Work required:
Set the data down again, exactly as it reads, but without the pictures.

****************************************

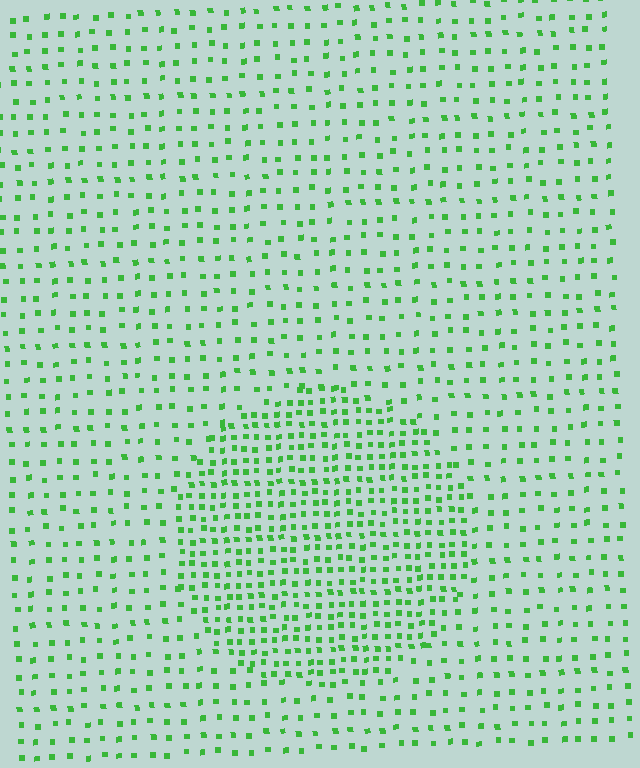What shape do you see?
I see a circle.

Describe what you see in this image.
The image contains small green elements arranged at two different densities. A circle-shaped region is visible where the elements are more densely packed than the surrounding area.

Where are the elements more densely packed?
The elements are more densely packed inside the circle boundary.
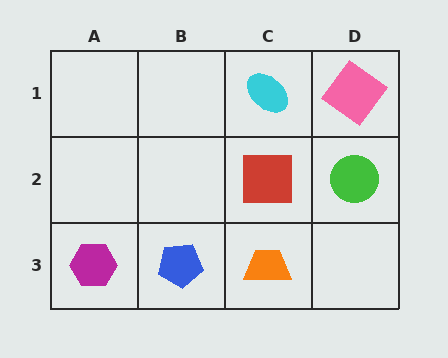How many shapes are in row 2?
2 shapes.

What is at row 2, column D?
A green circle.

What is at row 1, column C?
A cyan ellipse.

****************************************

Reply:
What shape do you see?
I see a circle.

Describe what you see in this image.
The image contains small green elements arranged at two different densities. A circle-shaped region is visible where the elements are more densely packed than the surrounding area.

Where are the elements more densely packed?
The elements are more densely packed inside the circle boundary.
How many shapes are in row 2?
2 shapes.

What is at row 2, column D?
A green circle.

What is at row 1, column C?
A cyan ellipse.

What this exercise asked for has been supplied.